— Start of Material supplied —

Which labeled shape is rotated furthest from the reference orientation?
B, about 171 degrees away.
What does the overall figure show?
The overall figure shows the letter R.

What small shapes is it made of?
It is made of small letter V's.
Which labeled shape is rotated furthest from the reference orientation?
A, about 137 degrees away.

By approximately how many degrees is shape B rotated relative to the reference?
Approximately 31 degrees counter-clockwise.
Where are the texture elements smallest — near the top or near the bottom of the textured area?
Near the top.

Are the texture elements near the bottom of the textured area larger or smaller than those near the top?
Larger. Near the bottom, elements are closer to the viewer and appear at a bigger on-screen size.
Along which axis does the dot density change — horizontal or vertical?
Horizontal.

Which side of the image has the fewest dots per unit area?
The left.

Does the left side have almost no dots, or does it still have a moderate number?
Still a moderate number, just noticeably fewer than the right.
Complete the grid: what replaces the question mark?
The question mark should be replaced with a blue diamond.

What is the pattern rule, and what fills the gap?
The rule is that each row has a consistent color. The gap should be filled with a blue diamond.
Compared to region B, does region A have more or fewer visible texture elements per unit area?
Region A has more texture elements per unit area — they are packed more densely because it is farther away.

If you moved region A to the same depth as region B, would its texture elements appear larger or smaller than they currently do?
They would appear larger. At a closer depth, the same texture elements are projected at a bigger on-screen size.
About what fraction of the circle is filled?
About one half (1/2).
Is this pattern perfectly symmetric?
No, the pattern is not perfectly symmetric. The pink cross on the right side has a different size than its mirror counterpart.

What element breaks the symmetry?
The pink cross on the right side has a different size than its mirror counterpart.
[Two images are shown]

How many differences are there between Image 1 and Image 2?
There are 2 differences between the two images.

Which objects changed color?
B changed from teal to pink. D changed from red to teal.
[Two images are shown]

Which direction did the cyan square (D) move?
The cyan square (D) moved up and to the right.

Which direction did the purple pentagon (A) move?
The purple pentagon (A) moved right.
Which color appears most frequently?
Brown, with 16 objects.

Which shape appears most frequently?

— End of Material supplied —

Written request:
Exact repetition is required for the lines from the one that contains "What element breaks the symmetry?" through the final line; leave out everything else.

Full response:
What element breaks the symmetry?
The pink cross on the right side has a different size than its mirror counterpart.
[Two images are shown]

How many differences are there between Image 1 and Image 2?
There are 2 differences between the two images.

Which objects changed color?
B changed from teal to pink. D changed from red to teal.
[Two images are shown]

Which direction did the cyan square (D) move?
The cyan square (D) moved up and to the right.

Which direction did the purple pentagon (A) move?
The purple pentagon (A) moved right.
Which color appears most frequently?
Brown, with 16 objects.

Which shape appears most frequently?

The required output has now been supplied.